## PROBLEM
Omit all images. Transcribe the rest of the material below exactly.

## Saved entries
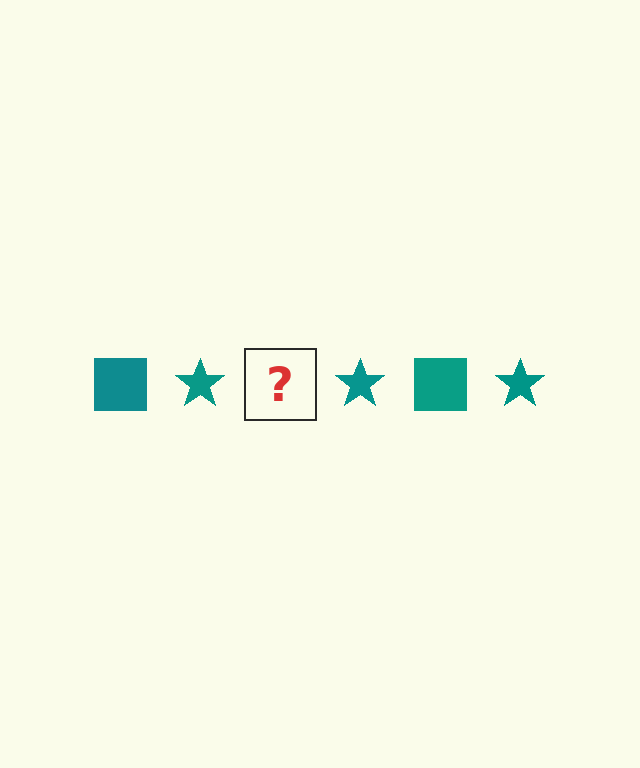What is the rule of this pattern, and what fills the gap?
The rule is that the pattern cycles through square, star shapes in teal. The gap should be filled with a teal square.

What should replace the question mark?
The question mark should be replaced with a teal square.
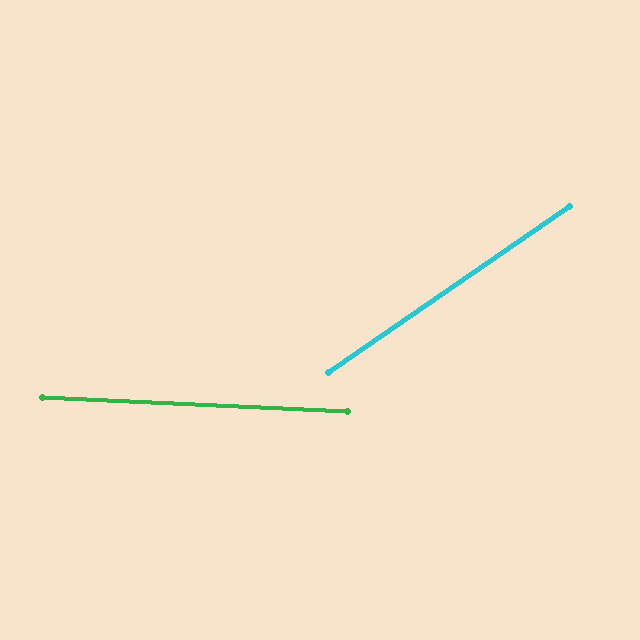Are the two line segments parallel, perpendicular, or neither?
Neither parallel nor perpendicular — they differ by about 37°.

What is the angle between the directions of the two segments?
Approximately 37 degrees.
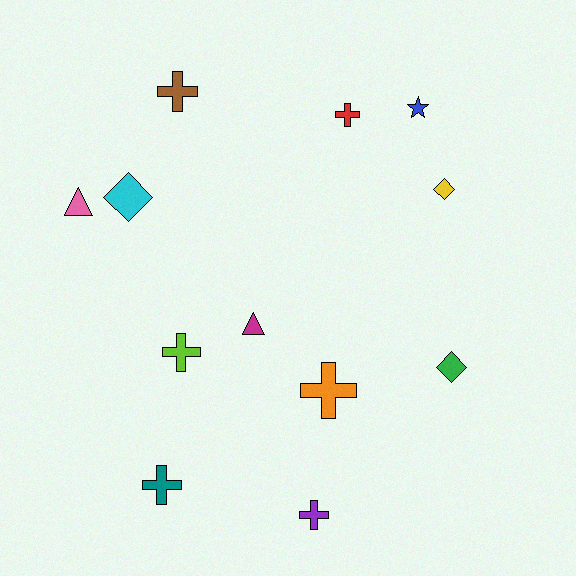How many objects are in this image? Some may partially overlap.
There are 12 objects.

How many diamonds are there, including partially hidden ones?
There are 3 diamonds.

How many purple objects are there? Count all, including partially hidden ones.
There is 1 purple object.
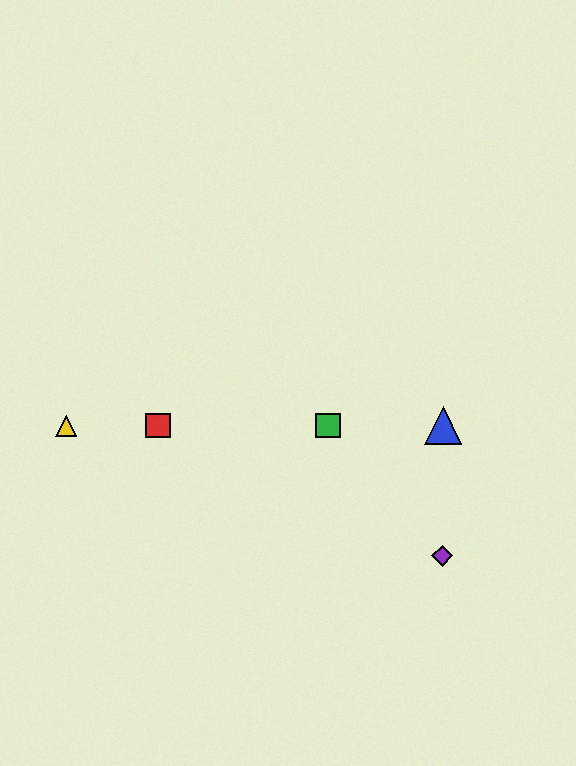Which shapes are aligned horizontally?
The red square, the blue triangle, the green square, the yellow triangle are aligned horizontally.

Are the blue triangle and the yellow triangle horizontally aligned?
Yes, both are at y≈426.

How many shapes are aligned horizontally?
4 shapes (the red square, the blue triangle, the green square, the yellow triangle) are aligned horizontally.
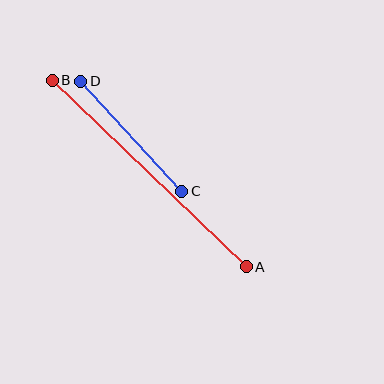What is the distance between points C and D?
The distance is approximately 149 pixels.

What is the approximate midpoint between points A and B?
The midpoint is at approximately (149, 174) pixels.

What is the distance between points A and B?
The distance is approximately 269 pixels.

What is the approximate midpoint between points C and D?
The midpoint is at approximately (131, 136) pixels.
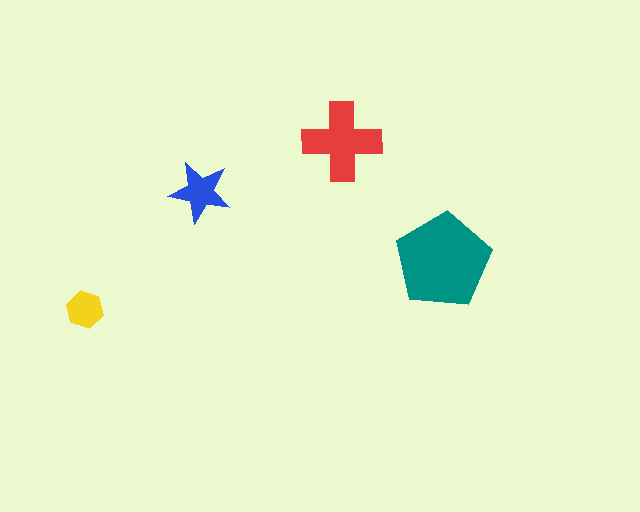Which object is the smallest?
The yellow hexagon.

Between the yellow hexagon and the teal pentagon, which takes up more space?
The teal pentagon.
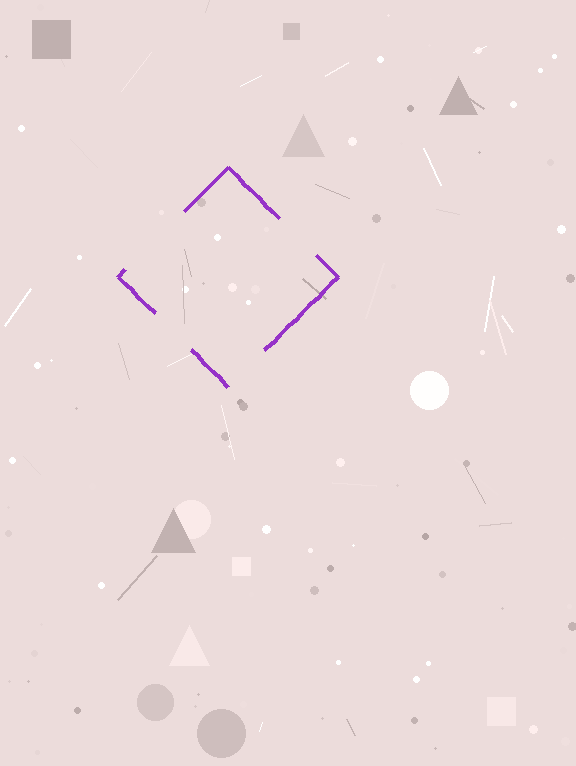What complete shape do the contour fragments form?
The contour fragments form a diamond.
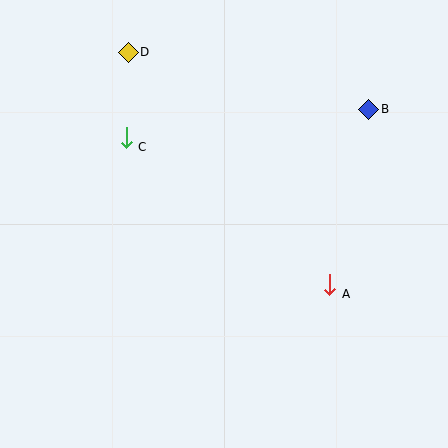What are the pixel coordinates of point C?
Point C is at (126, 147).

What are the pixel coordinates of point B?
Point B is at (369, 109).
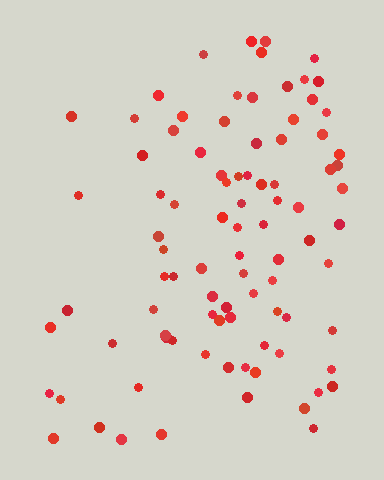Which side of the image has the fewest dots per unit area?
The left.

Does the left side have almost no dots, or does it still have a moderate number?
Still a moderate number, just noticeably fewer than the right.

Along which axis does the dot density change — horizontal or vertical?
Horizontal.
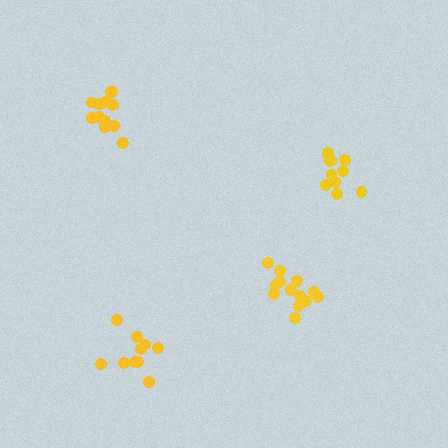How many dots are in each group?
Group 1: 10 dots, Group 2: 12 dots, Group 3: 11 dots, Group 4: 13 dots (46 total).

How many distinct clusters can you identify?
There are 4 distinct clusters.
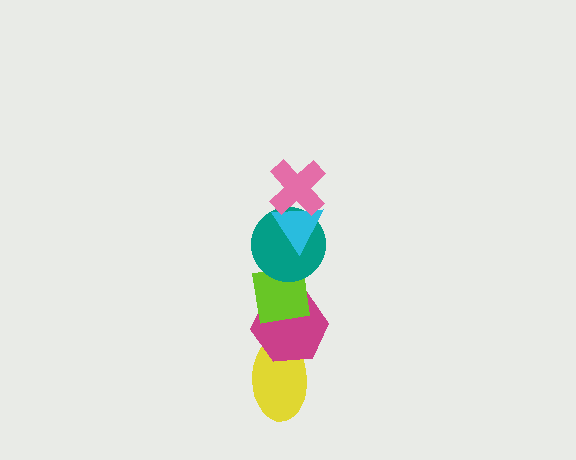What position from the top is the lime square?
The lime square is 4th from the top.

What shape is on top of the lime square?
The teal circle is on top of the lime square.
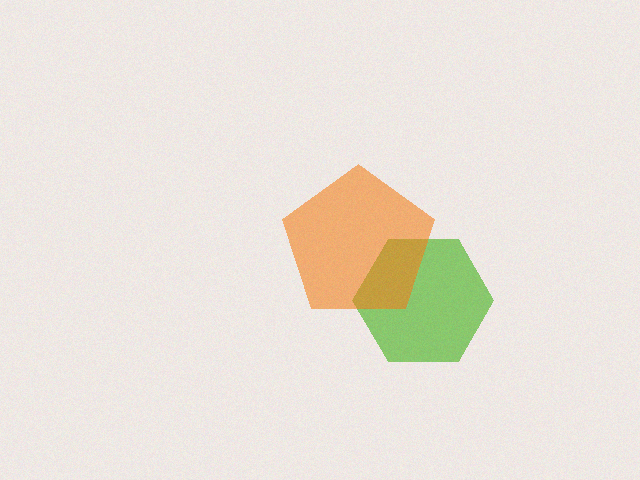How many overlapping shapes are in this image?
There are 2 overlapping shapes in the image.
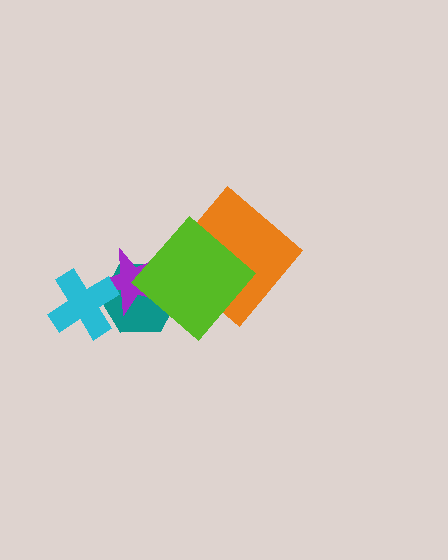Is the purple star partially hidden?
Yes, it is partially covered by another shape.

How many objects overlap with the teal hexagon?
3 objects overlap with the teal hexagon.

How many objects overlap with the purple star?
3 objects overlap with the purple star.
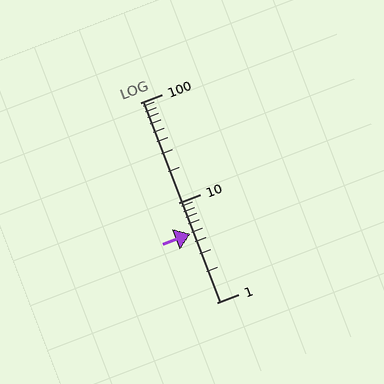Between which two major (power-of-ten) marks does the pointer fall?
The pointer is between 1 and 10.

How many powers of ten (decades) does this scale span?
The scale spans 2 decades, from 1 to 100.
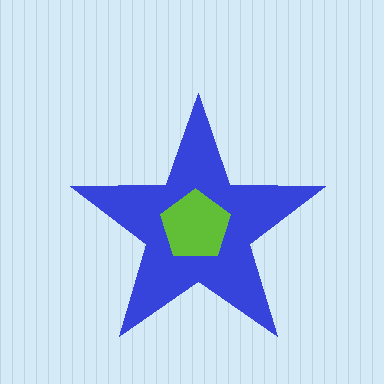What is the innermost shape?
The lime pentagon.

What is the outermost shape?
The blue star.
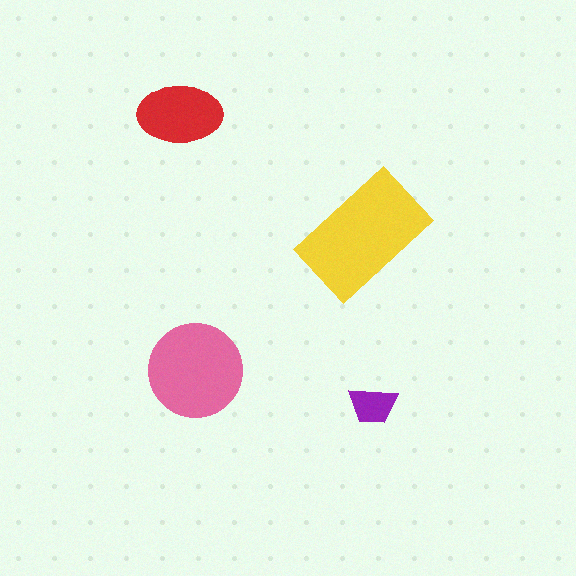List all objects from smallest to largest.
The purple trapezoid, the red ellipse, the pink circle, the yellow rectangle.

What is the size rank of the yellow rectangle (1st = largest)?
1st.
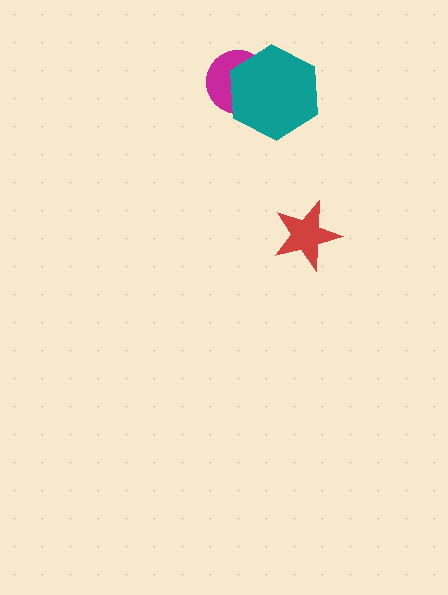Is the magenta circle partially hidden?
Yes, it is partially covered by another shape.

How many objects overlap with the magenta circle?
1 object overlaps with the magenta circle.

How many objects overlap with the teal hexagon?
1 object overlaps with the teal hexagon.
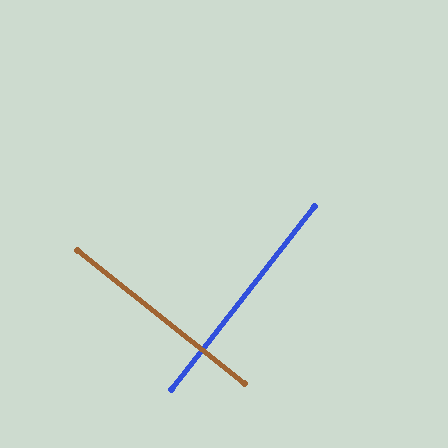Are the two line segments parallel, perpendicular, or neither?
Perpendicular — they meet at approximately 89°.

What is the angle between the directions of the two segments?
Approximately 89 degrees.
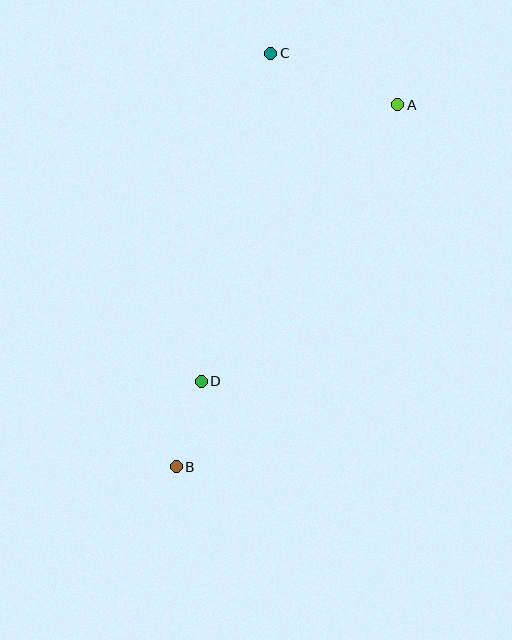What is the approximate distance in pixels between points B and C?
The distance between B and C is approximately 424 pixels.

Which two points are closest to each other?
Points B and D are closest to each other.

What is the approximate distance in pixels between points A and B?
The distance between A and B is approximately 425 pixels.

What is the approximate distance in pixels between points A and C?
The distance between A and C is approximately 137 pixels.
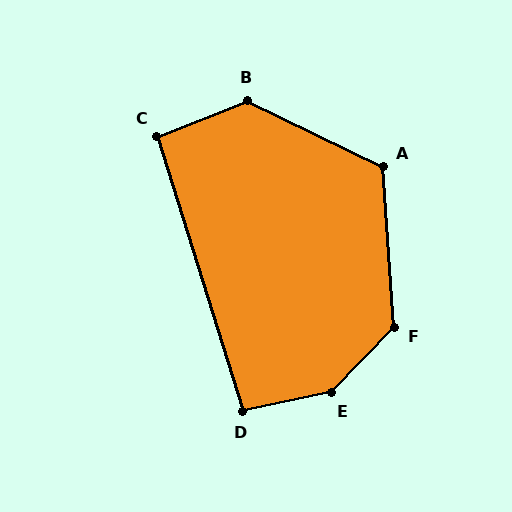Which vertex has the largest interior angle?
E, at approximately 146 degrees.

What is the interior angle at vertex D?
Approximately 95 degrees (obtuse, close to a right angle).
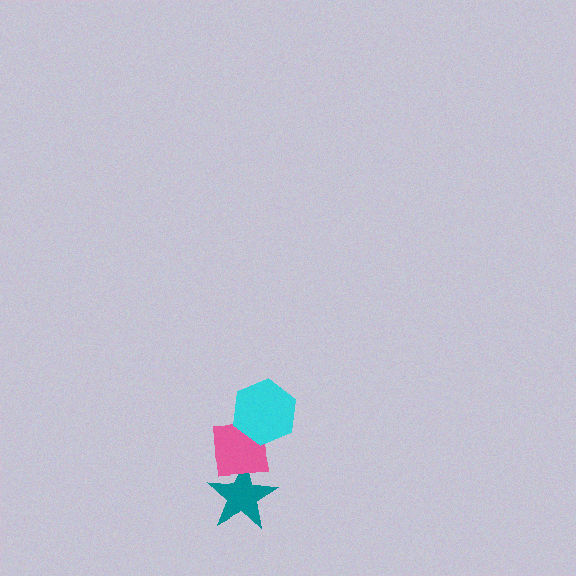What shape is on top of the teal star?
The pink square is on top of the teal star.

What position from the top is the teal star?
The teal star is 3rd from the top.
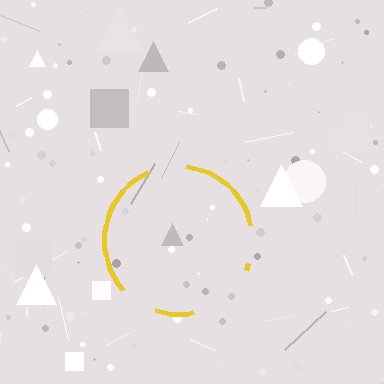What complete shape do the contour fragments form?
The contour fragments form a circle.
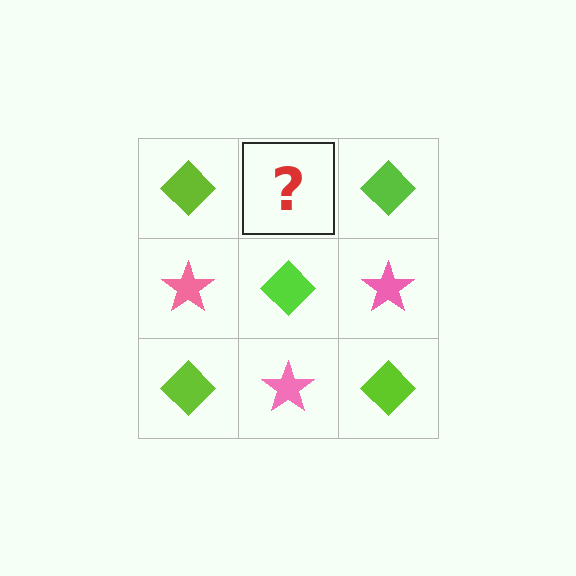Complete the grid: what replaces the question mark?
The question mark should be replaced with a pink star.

## ANSWER TO THIS EXERCISE
What is the rule of this pattern, and what fills the gap?
The rule is that the pattern cycles through square, star shapes in teal. The gap should be filled with a teal square.

What should replace the question mark?
The question mark should be replaced with a teal square.
Are the two line segments parallel, perpendicular, or neither?
Neither parallel nor perpendicular — they differ by about 37°.

What is the angle between the directions of the two segments?
Approximately 37 degrees.
How many objects are in this image? Some may partially overlap.
There are 12 objects.

How many diamonds are there, including partially hidden ones?
There are 3 diamonds.

How many purple objects are there? Count all, including partially hidden ones.
There is 1 purple object.
Which shapes are aligned horizontally?
The red square, the blue triangle, the green square, the yellow triangle are aligned horizontally.

Are the blue triangle and the yellow triangle horizontally aligned?
Yes, both are at y≈426.

How many shapes are aligned horizontally?
4 shapes (the red square, the blue triangle, the green square, the yellow triangle) are aligned horizontally.
What is the distance between points C and D?
The distance is approximately 149 pixels.

What is the approximate midpoint between points A and B?
The midpoint is at approximately (149, 174) pixels.

What is the distance between points A and B?
The distance is approximately 269 pixels.

What is the approximate midpoint between points C and D?
The midpoint is at approximately (131, 136) pixels.
Which object is the smallest?
The yellow hexagon.

Between the yellow hexagon and the teal pentagon, which takes up more space?
The teal pentagon.
What complete shape do the contour fragments form?
The contour fragments form a diamond.
What are the pixel coordinates of point C?
Point C is at (126, 147).

What are the pixel coordinates of point B?
Point B is at (369, 109).
Which side of the image has the fewest dots per unit area?
The left.

Does the left side have almost no dots, or does it still have a moderate number?
Still a moderate number, just noticeably fewer than the right.

Along which axis does the dot density change — horizontal or vertical?
Horizontal.
How many dots are in each group?
Group 1: 10 dots, Group 2: 12 dots, Group 3: 11 dots, Group 4: 13 dots (46 total).

How many distinct clusters can you identify?
There are 4 distinct clusters.
What position from the top is the lime square?
The lime square is 4th from the top.

What shape is on top of the lime square?
The teal circle is on top of the lime square.
How many overlapping shapes are in this image?
There are 2 overlapping shapes in the image.
Is the purple star partially hidden?
Yes, it is partially covered by another shape.

How many objects overlap with the teal hexagon?
3 objects overlap with the teal hexagon.

How many objects overlap with the purple star?
3 objects overlap with the purple star.
Between which two major (power-of-ten) marks does the pointer fall?
The pointer is between 1 and 10.

How many powers of ten (decades) does this scale span?
The scale spans 2 decades, from 1 to 100.
What is the innermost shape?
The lime pentagon.

What is the outermost shape?
The blue star.
List all objects from smallest to largest.
The purple trapezoid, the red ellipse, the pink circle, the yellow rectangle.

What is the size rank of the yellow rectangle (1st = largest)?
1st.
Is the magenta circle partially hidden?
Yes, it is partially covered by another shape.

How many objects overlap with the magenta circle?
1 object overlaps with the magenta circle.

How many objects overlap with the teal hexagon?
1 object overlaps with the teal hexagon.
Are the two line segments parallel, perpendicular, or neither?
Perpendicular — they meet at approximately 89°.

What is the angle between the directions of the two segments?
Approximately 89 degrees.
What is the approximate distance in pixels between points B and C?
The distance between B and C is approximately 424 pixels.

Which two points are closest to each other?
Points B and D are closest to each other.

What is the approximate distance in pixels between points A and B?
The distance between A and B is approximately 425 pixels.

What is the approximate distance in pixels between points A and C?
The distance between A and C is approximately 137 pixels.
Which vertex has the largest interior angle?
E, at approximately 146 degrees.

What is the interior angle at vertex D?
Approximately 95 degrees (obtuse, close to a right angle).
What shape is on top of the teal star?
The pink square is on top of the teal star.

What position from the top is the teal star?
The teal star is 3rd from the top.
What complete shape do the contour fragments form?
The contour fragments form a circle.
Complete the grid: what replaces the question mark?
The question mark should be replaced with a pink star.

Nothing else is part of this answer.